» GOAL OF THE EXERCISE
Using the entries below, restate word for word only the lines from the one with "Is the orange" to the final line, leaving the pictures out.

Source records
====
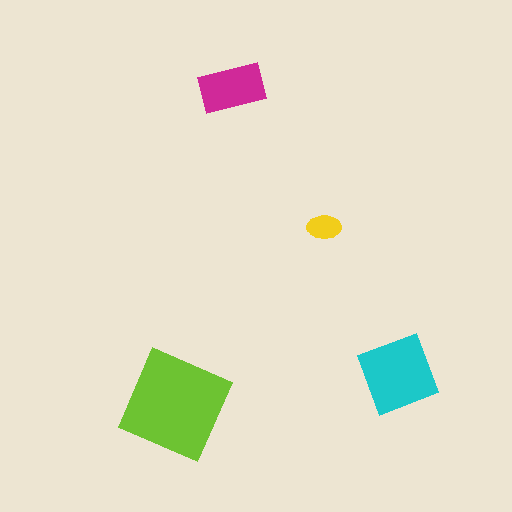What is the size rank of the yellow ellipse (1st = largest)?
4th.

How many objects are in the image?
There are 4 objects in the image.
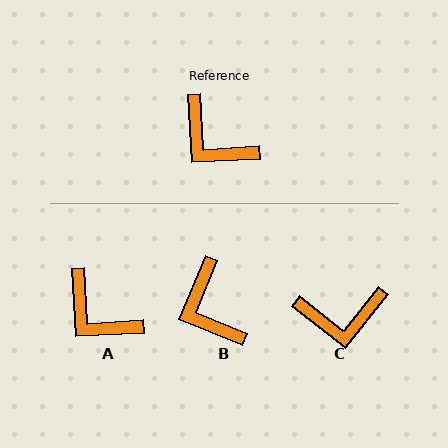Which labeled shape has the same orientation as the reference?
A.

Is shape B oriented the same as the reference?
No, it is off by about 26 degrees.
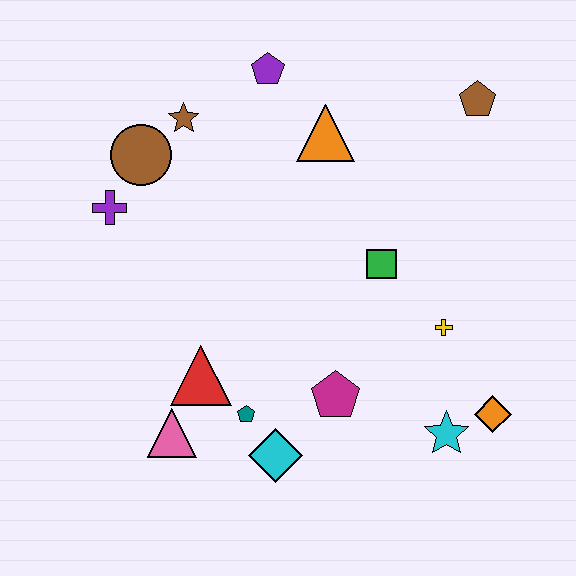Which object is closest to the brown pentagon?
The orange triangle is closest to the brown pentagon.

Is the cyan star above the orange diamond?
No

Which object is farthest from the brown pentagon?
The pink triangle is farthest from the brown pentagon.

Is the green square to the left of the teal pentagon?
No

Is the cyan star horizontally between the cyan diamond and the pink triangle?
No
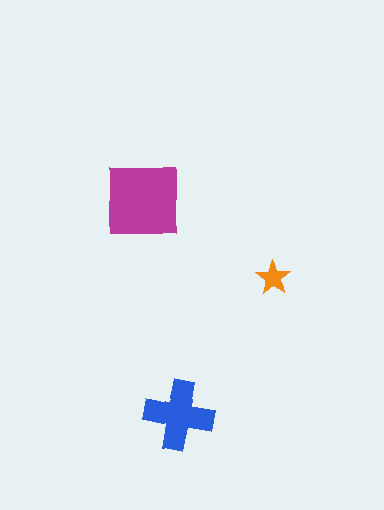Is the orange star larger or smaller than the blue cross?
Smaller.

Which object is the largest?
The magenta square.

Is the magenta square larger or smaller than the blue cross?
Larger.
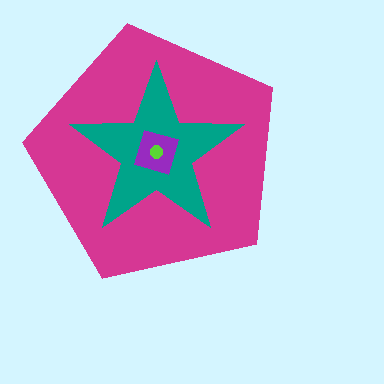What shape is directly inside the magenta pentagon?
The teal star.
====
» EXERCISE RESPONSE
Is the orange star larger or smaller than the blue cross?
Smaller.

Which object is the largest?
The magenta square.

Is the magenta square larger or smaller than the blue cross?
Larger.
What shape is directly inside the magenta pentagon?
The teal star.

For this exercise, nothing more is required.